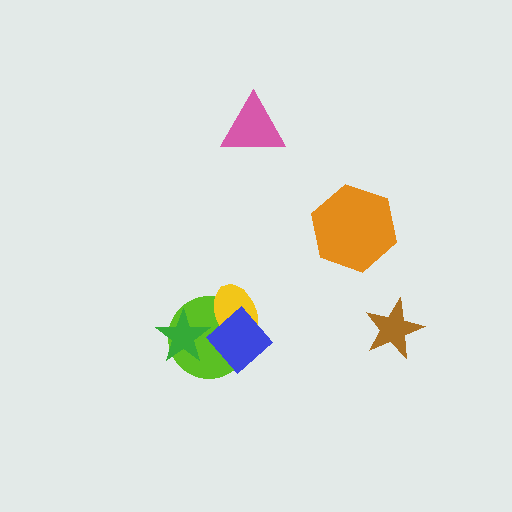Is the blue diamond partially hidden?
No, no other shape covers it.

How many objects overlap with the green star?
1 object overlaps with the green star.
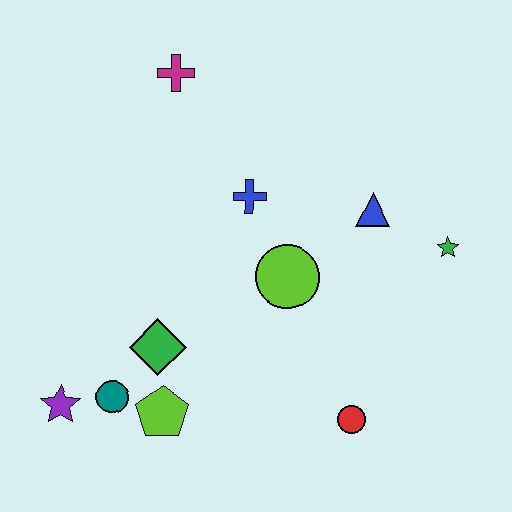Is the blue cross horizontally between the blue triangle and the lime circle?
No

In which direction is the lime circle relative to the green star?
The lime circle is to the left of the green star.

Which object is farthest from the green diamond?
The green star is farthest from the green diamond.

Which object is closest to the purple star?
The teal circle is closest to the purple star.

§ §

• _Task statement_
Quote the material word for word, dropping any images it holds.

• _Solution to this exercise_
Is the blue diamond partially hidden?
No, no other shape covers it.

How many objects overlap with the green star?
1 object overlaps with the green star.
Is the blue cross horizontally between the blue triangle and the lime circle?
No

In which direction is the lime circle relative to the green star?
The lime circle is to the left of the green star.

Which object is farthest from the green diamond?
The green star is farthest from the green diamond.

Which object is closest to the purple star?
The teal circle is closest to the purple star.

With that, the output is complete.